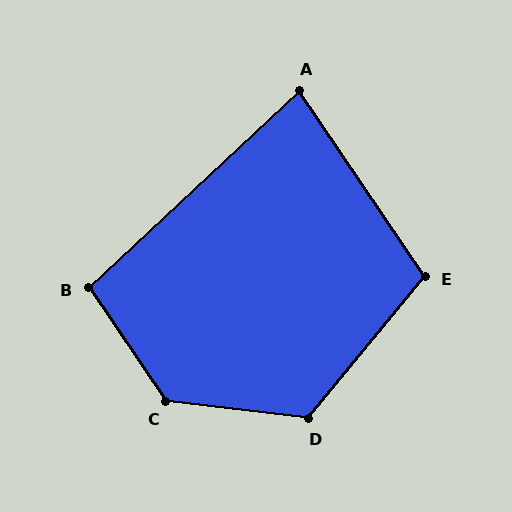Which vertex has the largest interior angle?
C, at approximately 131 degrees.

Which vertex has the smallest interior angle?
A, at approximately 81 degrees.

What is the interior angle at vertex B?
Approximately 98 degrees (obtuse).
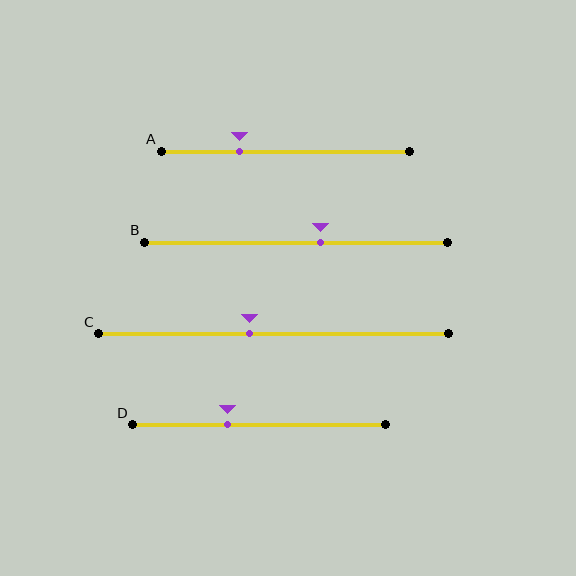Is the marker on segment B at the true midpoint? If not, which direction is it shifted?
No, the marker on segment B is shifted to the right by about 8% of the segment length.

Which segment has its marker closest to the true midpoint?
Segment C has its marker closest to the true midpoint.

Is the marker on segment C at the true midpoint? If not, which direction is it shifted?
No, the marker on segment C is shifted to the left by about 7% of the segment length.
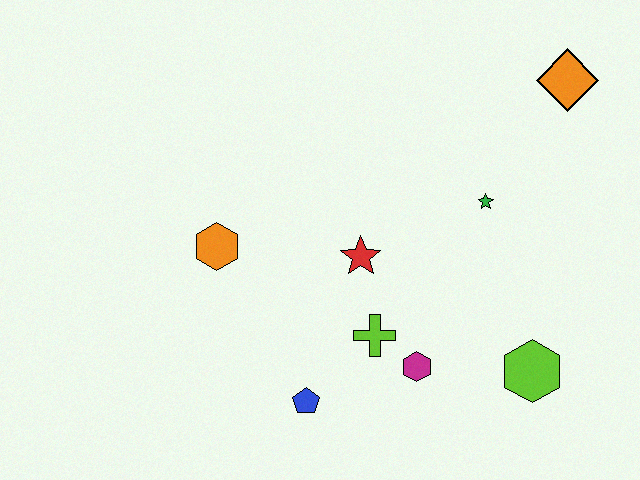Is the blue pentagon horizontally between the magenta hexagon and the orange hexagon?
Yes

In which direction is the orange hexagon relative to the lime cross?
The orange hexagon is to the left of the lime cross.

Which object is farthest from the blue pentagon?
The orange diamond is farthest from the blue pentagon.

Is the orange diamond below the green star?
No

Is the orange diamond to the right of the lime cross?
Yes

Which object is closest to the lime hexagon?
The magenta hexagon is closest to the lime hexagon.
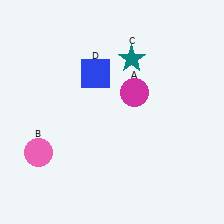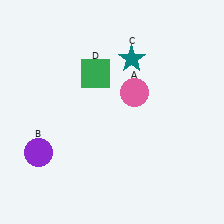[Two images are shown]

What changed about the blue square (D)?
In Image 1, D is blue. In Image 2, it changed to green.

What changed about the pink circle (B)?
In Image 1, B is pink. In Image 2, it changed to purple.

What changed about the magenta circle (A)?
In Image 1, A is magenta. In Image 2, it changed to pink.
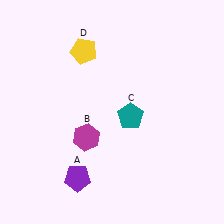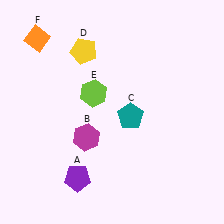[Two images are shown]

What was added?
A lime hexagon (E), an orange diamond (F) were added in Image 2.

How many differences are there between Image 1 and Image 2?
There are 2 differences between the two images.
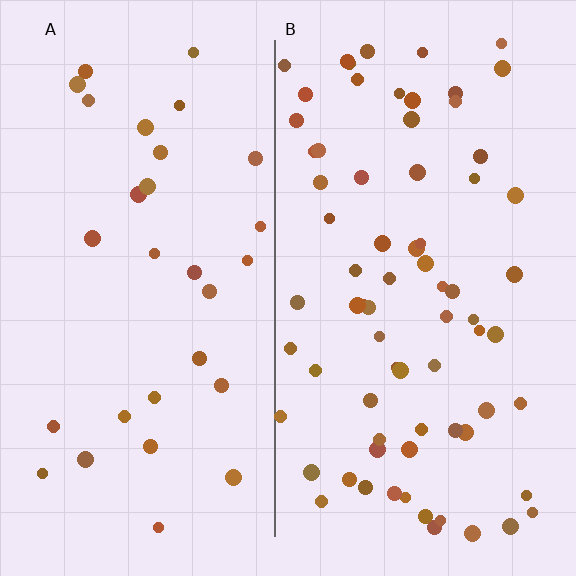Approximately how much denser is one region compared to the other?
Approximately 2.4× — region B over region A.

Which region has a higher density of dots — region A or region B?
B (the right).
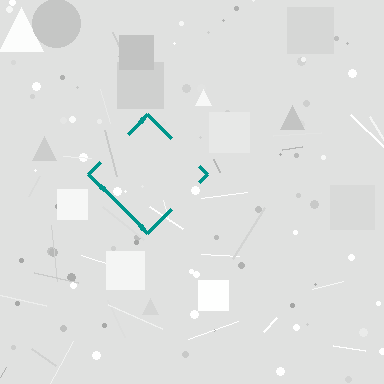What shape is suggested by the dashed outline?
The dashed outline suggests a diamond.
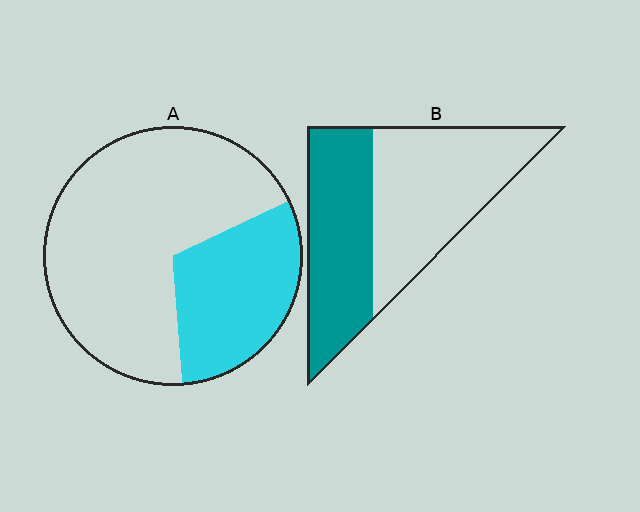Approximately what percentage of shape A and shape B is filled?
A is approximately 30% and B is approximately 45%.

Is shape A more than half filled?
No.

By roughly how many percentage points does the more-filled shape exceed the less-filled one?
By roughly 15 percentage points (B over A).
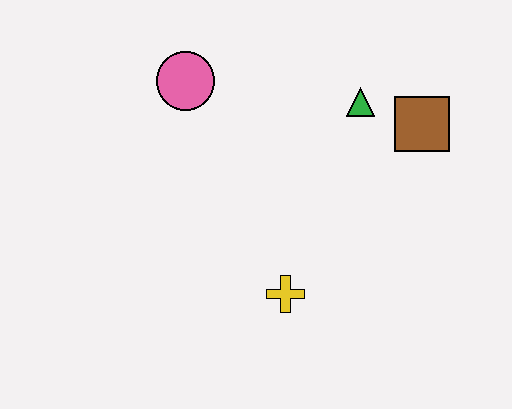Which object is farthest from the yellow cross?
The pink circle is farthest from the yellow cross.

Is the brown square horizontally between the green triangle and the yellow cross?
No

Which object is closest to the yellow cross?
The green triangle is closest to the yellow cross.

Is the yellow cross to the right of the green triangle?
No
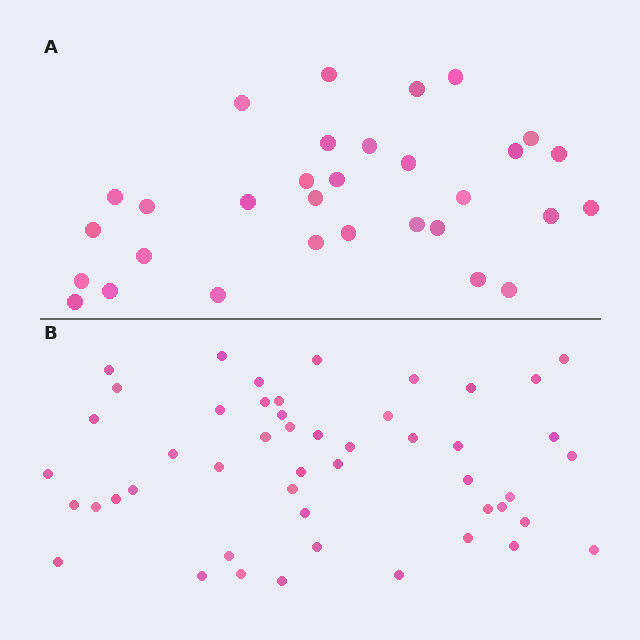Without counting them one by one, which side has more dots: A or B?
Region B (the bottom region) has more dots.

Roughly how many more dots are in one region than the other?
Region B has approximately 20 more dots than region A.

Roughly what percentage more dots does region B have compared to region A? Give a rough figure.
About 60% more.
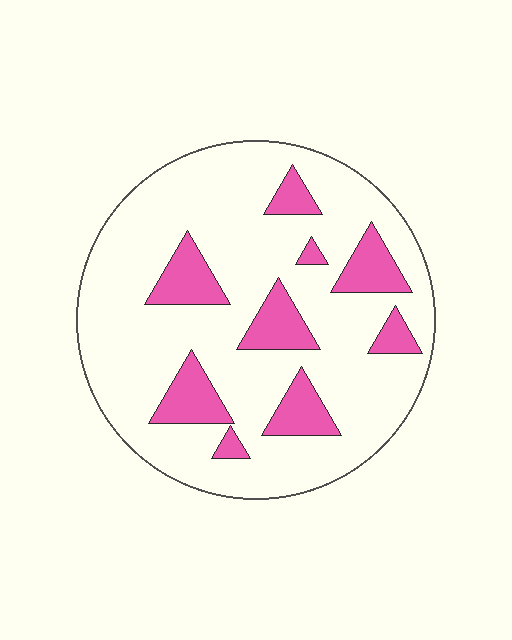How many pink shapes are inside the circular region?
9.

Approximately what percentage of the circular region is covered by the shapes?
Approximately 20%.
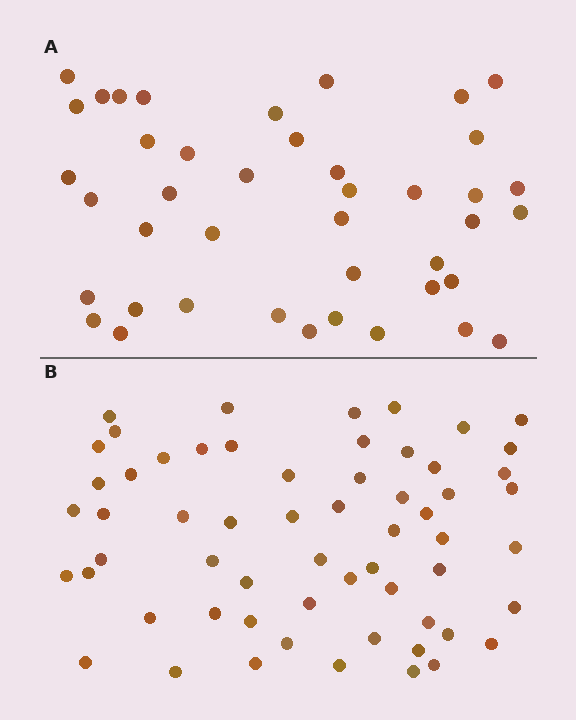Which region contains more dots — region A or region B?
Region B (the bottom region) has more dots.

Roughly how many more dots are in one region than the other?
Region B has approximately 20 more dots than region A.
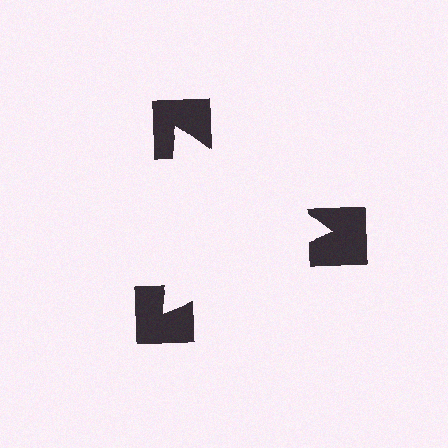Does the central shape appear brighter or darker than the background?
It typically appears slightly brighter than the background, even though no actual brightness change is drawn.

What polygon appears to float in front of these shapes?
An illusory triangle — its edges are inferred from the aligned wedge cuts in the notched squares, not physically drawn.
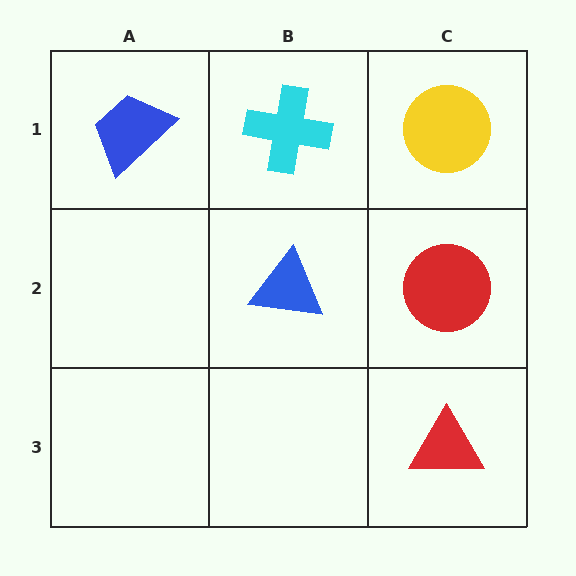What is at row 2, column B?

__________________________________________________

:: TASK REQUIREMENTS ::
Your copy of the data should match it exactly, except that pictures are left out.

:: SOLUTION ::
Which vertex has the largest interior angle?
C, at approximately 131 degrees.

Which vertex has the smallest interior angle?
A, at approximately 81 degrees.

What is the interior angle at vertex B?
Approximately 98 degrees (obtuse).
Is the marker on segment B at the true midpoint? If not, which direction is it shifted?
No, the marker on segment B is shifted to the right by about 8% of the segment length.

Which segment has its marker closest to the true midpoint?
Segment C has its marker closest to the true midpoint.

Is the marker on segment C at the true midpoint? If not, which direction is it shifted?
No, the marker on segment C is shifted to the left by about 7% of the segment length.
Is the blue pentagon horizontally between the magenta hexagon and the orange hexagon?
Yes

In which direction is the orange hexagon relative to the lime cross?
The orange hexagon is to the left of the lime cross.

Which object is farthest from the blue pentagon?
The orange diamond is farthest from the blue pentagon.

Is the orange diamond below the green star?
No

Is the orange diamond to the right of the lime cross?
Yes

Which object is closest to the lime hexagon?
The magenta hexagon is closest to the lime hexagon.
[Two images are shown]

What changed about the blue square (D)?
In Image 1, D is blue. In Image 2, it changed to green.

What changed about the pink circle (B)?
In Image 1, B is pink. In Image 2, it changed to purple.

What changed about the magenta circle (A)?
In Image 1, A is magenta. In Image 2, it changed to pink.
[Two images are shown]

What was added?
A lime hexagon (E), an orange diamond (F) were added in Image 2.

How many differences are there between Image 1 and Image 2?
There are 2 differences between the two images.
Approximately how much denser is one region compared to the other?
Approximately 2.4× — region B over region A.

Which region has a higher density of dots — region A or region B?
B (the right).
What shape is suggested by the dashed outline?
The dashed outline suggests a diamond.
Approximately what percentage of shape A and shape B is filled?
A is approximately 30% and B is approximately 45%.

Is shape A more than half filled?
No.

By roughly how many percentage points does the more-filled shape exceed the less-filled one?
By roughly 15 percentage points (B over A).
Which object is farthest from the yellow cross?
The pink circle is farthest from the yellow cross.

Is the brown square horizontally between the green triangle and the yellow cross?
No

Which object is closest to the yellow cross?
The green triangle is closest to the yellow cross.

Is the yellow cross to the right of the green triangle?
No
Without counting them one by one, which side has more dots: A or B?
Region B (the bottom region) has more dots.

Roughly how many more dots are in one region than the other?
Region B has approximately 20 more dots than region A.

Roughly what percentage more dots does region B have compared to region A? Give a rough figure.
About 60% more.
How many pink shapes are inside the circular region?
9.

Approximately what percentage of the circular region is covered by the shapes?
Approximately 20%.
Which region contains more dots — region A or region B?
Region B (the bottom region) has more dots.

Roughly how many more dots are in one region than the other?
Region B has approximately 20 more dots than region A.
Does the central shape appear brighter or darker than the background?
It typically appears slightly brighter than the background, even though no actual brightness change is drawn.

What polygon appears to float in front of these shapes?
An illusory triangle — its edges are inferred from the aligned wedge cuts in the notched squares, not physically drawn.
What is at row 2, column B?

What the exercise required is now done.